With pictures omitted, copy exactly the lines from the one containing "In what direction did the cyan" through the end of the records below.

******************************

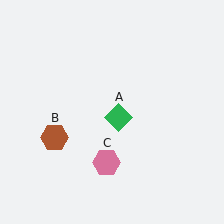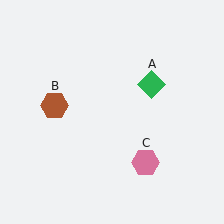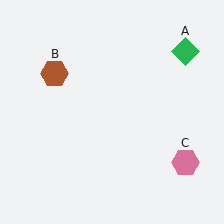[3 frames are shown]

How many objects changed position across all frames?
3 objects changed position: green diamond (object A), brown hexagon (object B), pink hexagon (object C).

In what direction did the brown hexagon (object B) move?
The brown hexagon (object B) moved up.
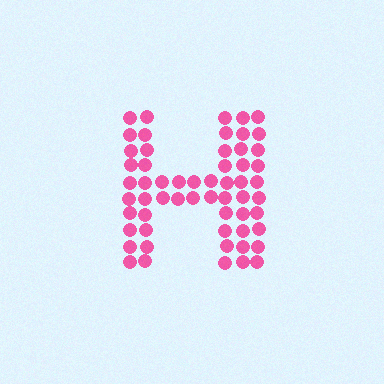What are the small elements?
The small elements are circles.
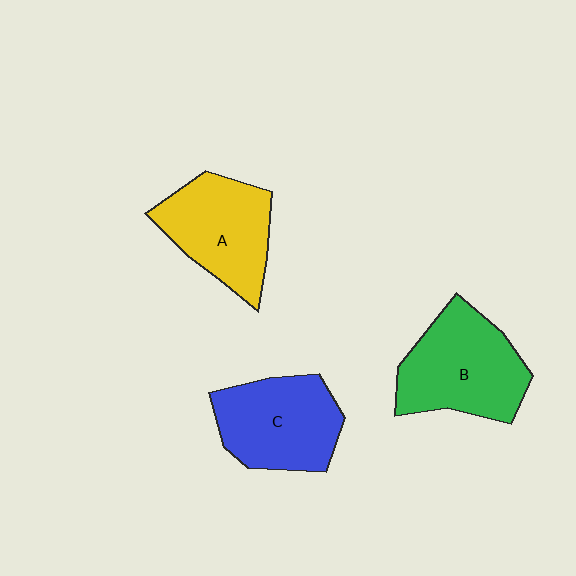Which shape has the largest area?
Shape B (green).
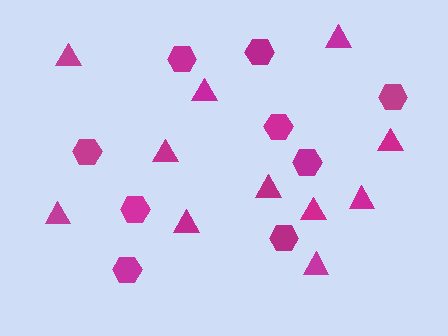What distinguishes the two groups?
There are 2 groups: one group of triangles (11) and one group of hexagons (9).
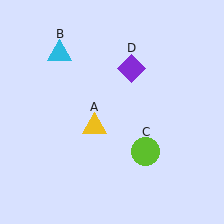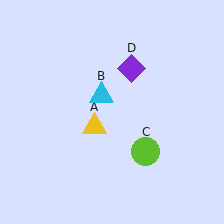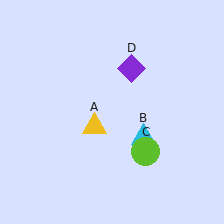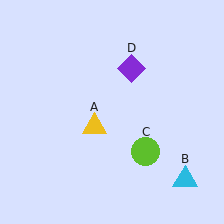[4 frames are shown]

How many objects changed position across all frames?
1 object changed position: cyan triangle (object B).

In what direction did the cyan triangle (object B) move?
The cyan triangle (object B) moved down and to the right.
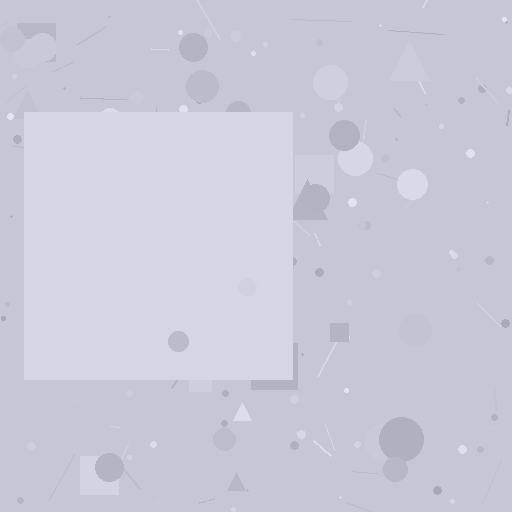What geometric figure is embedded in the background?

******************************

* The answer:
In what direction did the cyan triangle (object B) move?
The cyan triangle (object B) moved down and to the right.
What geometric figure is embedded in the background?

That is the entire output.